What this task involves:
Your task is to give the listing below back word for word, pictures excluded.

Information shown:
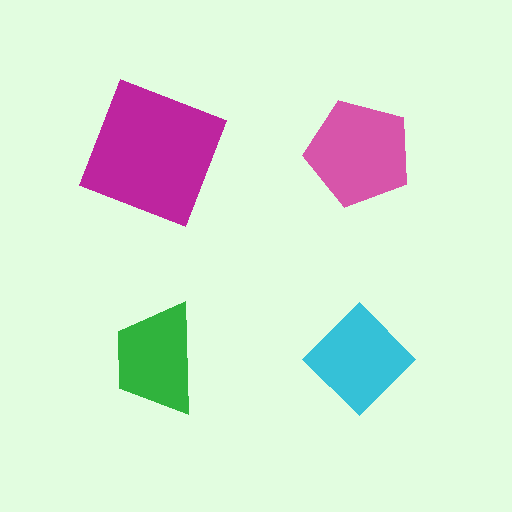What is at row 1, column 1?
A magenta square.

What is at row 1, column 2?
A pink pentagon.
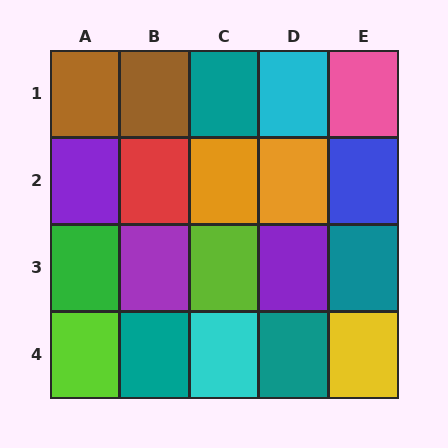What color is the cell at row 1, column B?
Brown.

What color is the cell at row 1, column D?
Cyan.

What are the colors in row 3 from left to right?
Green, purple, lime, purple, teal.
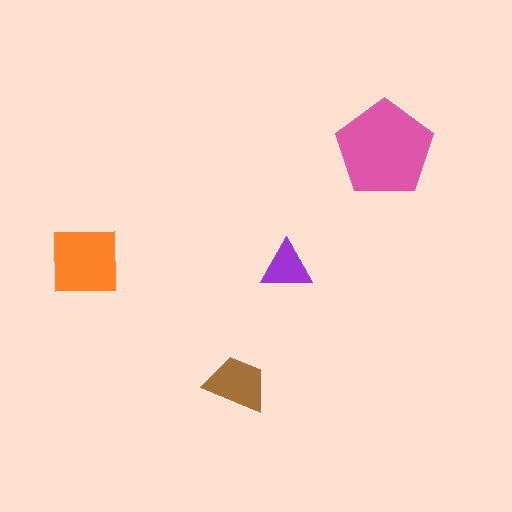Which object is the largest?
The pink pentagon.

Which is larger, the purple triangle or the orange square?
The orange square.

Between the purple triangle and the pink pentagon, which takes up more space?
The pink pentagon.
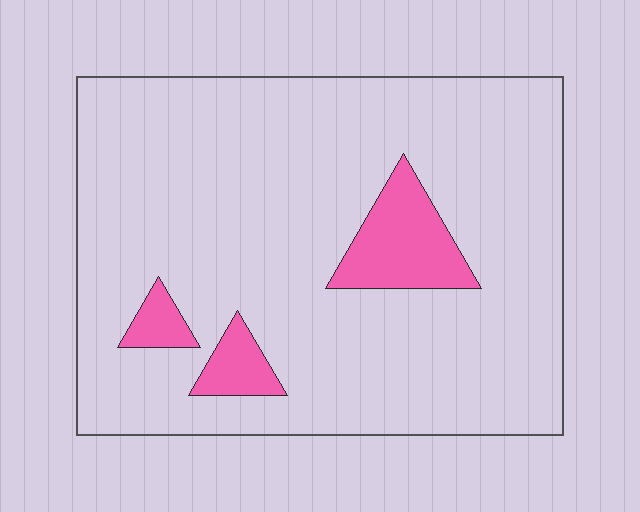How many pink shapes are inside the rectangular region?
3.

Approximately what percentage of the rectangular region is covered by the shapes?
Approximately 10%.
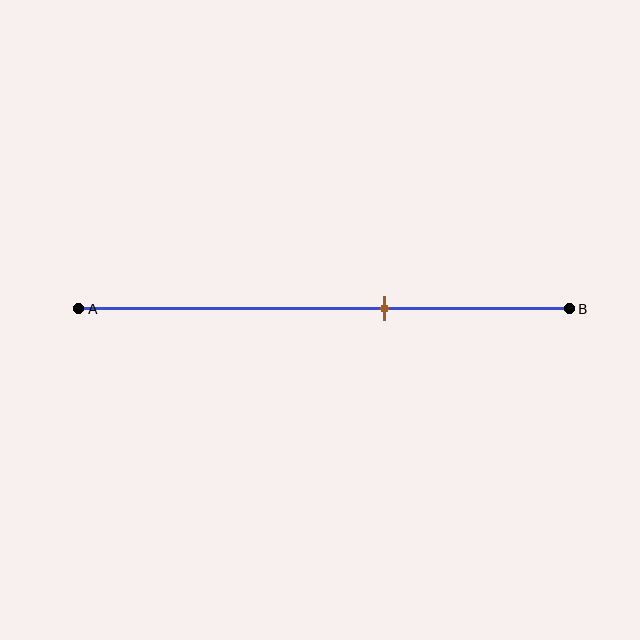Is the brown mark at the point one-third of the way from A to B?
No, the mark is at about 60% from A, not at the 33% one-third point.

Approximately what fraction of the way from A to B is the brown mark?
The brown mark is approximately 60% of the way from A to B.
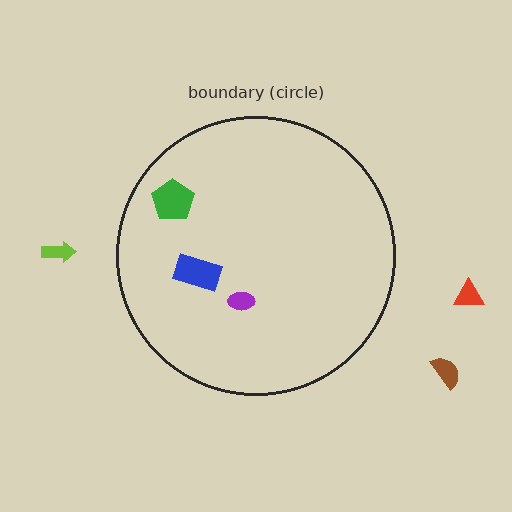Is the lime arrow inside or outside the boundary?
Outside.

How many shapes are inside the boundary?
3 inside, 3 outside.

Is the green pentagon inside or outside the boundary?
Inside.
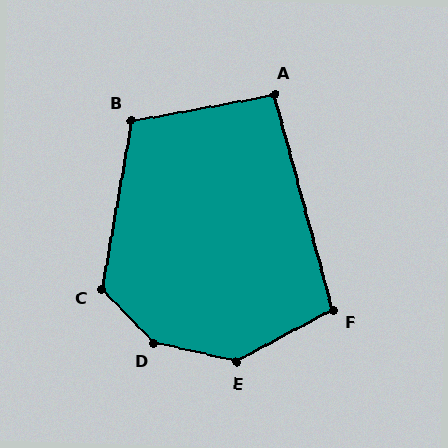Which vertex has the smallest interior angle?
A, at approximately 95 degrees.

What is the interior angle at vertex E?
Approximately 139 degrees (obtuse).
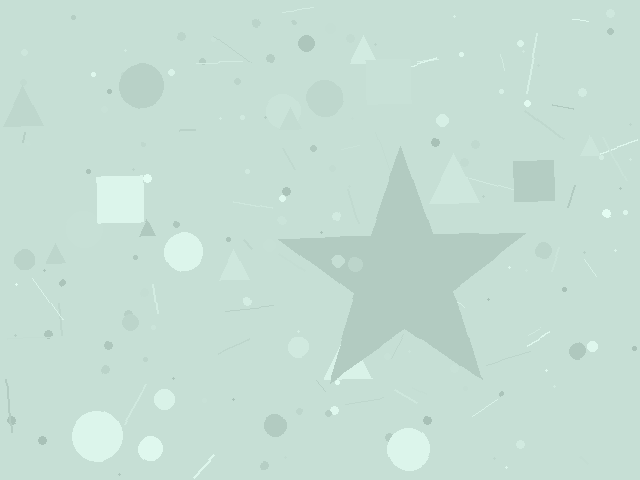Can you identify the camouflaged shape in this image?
The camouflaged shape is a star.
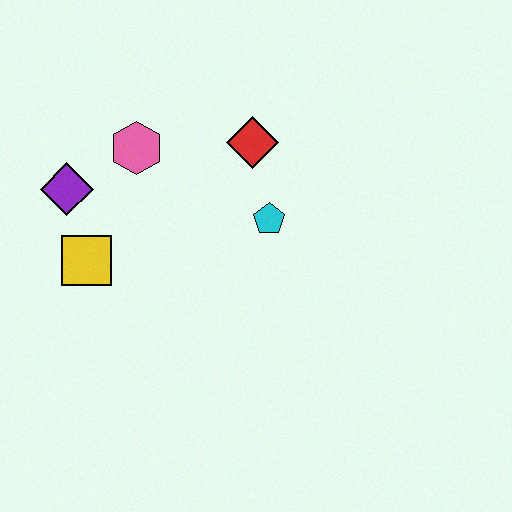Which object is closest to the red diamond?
The cyan pentagon is closest to the red diamond.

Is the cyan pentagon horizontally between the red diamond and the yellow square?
No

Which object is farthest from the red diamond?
The yellow square is farthest from the red diamond.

Written reply:
What is at row 1, column 1?
A magenta square.

What is at row 1, column 2?
A pink pentagon.
What color is the cell at row 1, column B?
Brown.

What color is the cell at row 1, column D?
Cyan.

What are the colors in row 3 from left to right?
Green, purple, lime, purple, teal.
Which object is the largest?
The pink pentagon.

Which is larger, the purple triangle or the orange square?
The orange square.

Between the purple triangle and the pink pentagon, which takes up more space?
The pink pentagon.
How many pink shapes are inside the rectangular region?
3.

Approximately what percentage of the rectangular region is covered by the shapes?
Approximately 10%.
Is the brown mark at the point one-third of the way from A to B?
No, the mark is at about 60% from A, not at the 33% one-third point.

Approximately what fraction of the way from A to B is the brown mark?
The brown mark is approximately 60% of the way from A to B.
Is the lime arrow inside or outside the boundary?
Outside.

How many shapes are inside the boundary?
3 inside, 3 outside.

Is the green pentagon inside or outside the boundary?
Inside.
Which vertex has the smallest interior angle?
A, at approximately 95 degrees.

What is the interior angle at vertex E?
Approximately 139 degrees (obtuse).
Can you identify the camouflaged shape in this image?
The camouflaged shape is a star.
Which object is closest to the red diamond?
The cyan pentagon is closest to the red diamond.

Is the cyan pentagon horizontally between the red diamond and the yellow square?
No

Which object is farthest from the red diamond?
The yellow square is farthest from the red diamond.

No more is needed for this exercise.